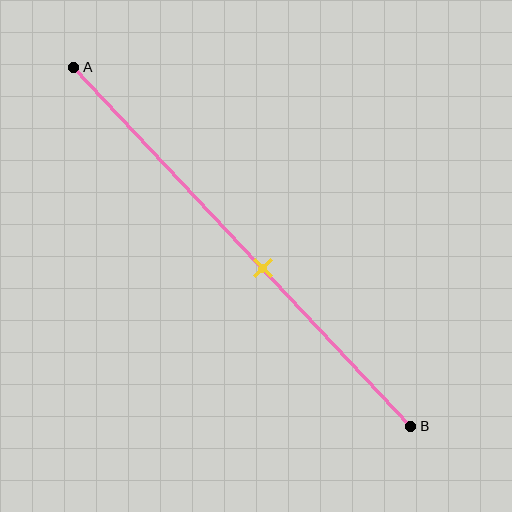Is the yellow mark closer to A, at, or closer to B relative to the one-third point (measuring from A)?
The yellow mark is closer to point B than the one-third point of segment AB.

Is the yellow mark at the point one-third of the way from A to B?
No, the mark is at about 55% from A, not at the 33% one-third point.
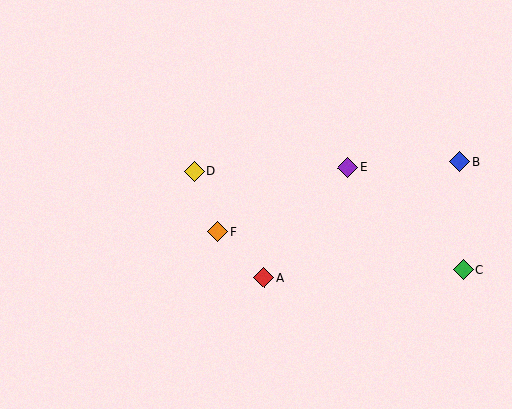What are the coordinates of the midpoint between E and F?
The midpoint between E and F is at (283, 200).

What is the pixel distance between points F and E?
The distance between F and E is 144 pixels.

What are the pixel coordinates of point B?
Point B is at (459, 161).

# # # #

_The task_:
Repeat all of the records verbatim, leaving out the pictures.

_Result of this exercise_:
Is the yellow mark closer to A, at, or closer to B relative to the one-third point (measuring from A)?
The yellow mark is closer to point B than the one-third point of segment AB.

Is the yellow mark at the point one-third of the way from A to B?
No, the mark is at about 55% from A, not at the 33% one-third point.
What are the coordinates of the midpoint between E and F?
The midpoint between E and F is at (283, 200).

What is the pixel distance between points F and E?
The distance between F and E is 144 pixels.

What are the pixel coordinates of point B?
Point B is at (459, 161).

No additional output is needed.